### Instruction:
Return all entries word for word, but drop any images.

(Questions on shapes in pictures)
▼▼▼
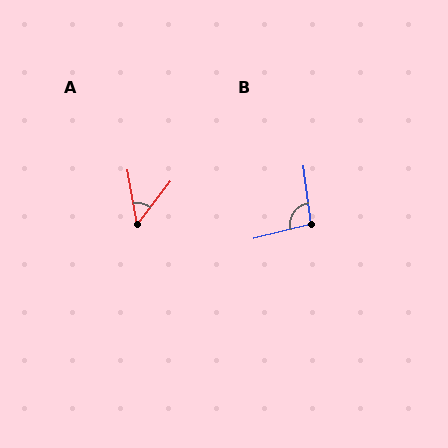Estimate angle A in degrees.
Approximately 47 degrees.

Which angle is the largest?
B, at approximately 97 degrees.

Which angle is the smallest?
A, at approximately 47 degrees.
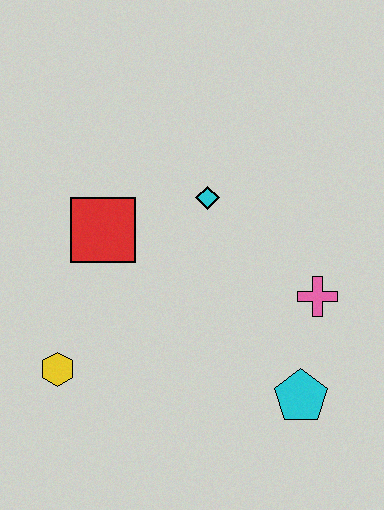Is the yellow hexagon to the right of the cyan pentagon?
No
▲▲▲
### Problem solution:
Estimate angle A in degrees.
Approximately 47 degrees.

Which angle is the largest?
B, at approximately 97 degrees.

Which angle is the smallest?
A, at approximately 47 degrees.
Is the yellow hexagon to the right of the cyan pentagon?
No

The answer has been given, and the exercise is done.